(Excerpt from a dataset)
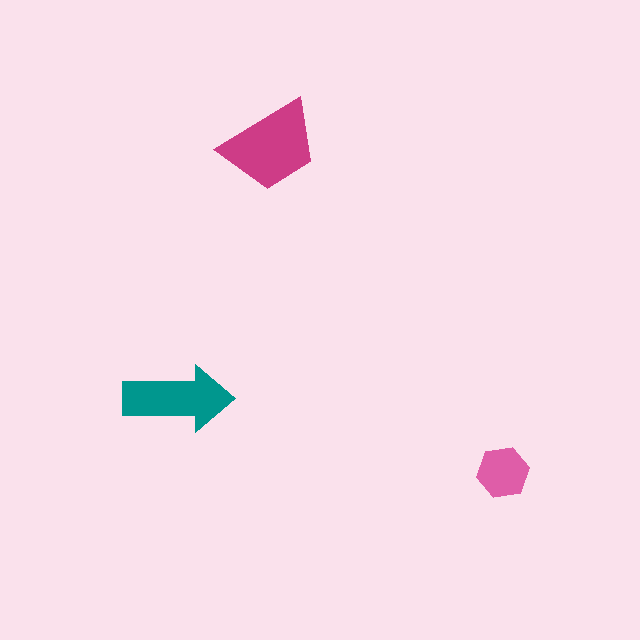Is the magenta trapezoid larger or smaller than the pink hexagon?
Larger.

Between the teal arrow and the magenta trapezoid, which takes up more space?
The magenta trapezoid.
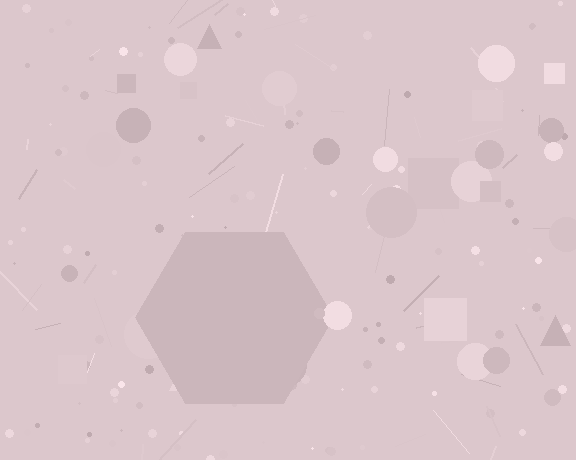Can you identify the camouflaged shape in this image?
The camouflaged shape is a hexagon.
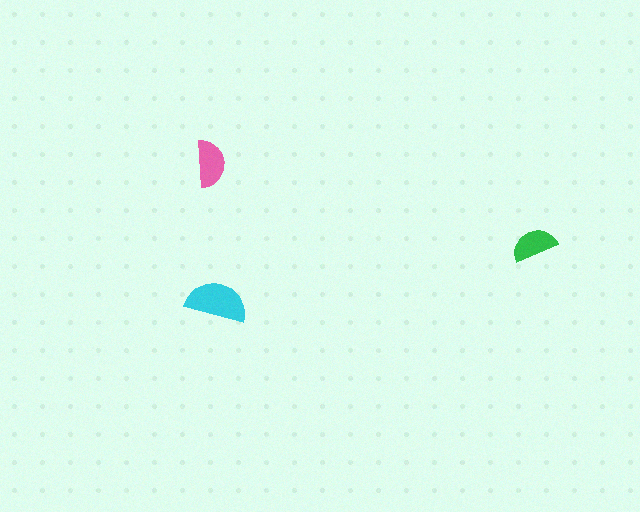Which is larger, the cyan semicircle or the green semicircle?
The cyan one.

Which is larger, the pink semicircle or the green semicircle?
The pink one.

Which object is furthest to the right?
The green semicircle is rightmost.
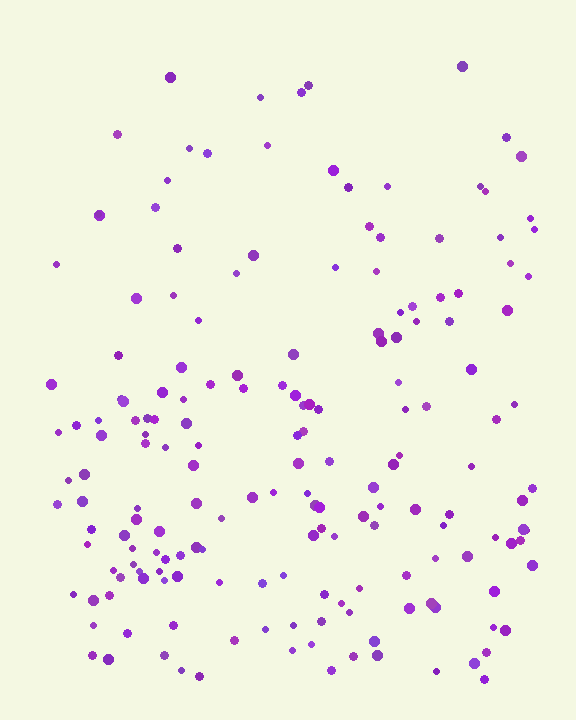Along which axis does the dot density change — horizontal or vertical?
---
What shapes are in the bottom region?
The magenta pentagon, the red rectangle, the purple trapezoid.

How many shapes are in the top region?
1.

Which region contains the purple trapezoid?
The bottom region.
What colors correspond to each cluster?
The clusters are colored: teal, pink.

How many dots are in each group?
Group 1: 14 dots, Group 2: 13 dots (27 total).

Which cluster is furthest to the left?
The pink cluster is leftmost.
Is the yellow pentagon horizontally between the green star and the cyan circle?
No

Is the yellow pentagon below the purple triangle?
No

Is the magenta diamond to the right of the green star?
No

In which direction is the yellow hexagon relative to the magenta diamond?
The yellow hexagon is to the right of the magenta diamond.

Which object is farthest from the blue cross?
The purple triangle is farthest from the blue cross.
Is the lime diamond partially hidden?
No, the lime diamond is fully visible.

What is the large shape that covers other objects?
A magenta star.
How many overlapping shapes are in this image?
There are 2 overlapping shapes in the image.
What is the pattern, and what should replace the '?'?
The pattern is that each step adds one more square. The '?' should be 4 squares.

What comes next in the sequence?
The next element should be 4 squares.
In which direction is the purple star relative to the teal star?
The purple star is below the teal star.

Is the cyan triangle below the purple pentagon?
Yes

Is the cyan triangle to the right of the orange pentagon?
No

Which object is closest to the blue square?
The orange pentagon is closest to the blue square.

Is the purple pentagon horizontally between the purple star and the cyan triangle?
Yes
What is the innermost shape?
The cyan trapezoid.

**REQUIREMENTS**. From the entries above, copy exactly the lines starting at the one with "Is the magenta trapezoid" and stopping at the one with "Along which axis", keeping both ends. Drop the pictures.

**COMPLETED TASK**.
Is the magenta trapezoid larger or smaller than the pink hexagon?
Larger.

Between the teal arrow and the magenta trapezoid, which takes up more space?
The magenta trapezoid.
Can you identify the camouflaged shape in this image?
The camouflaged shape is a hexagon.
Which is larger, the cyan semicircle or the green semicircle?
The cyan one.

Which is larger, the pink semicircle or the green semicircle?
The pink one.

Which object is furthest to the right?
The green semicircle is rightmost.
Along which axis does the dot density change — horizontal or vertical?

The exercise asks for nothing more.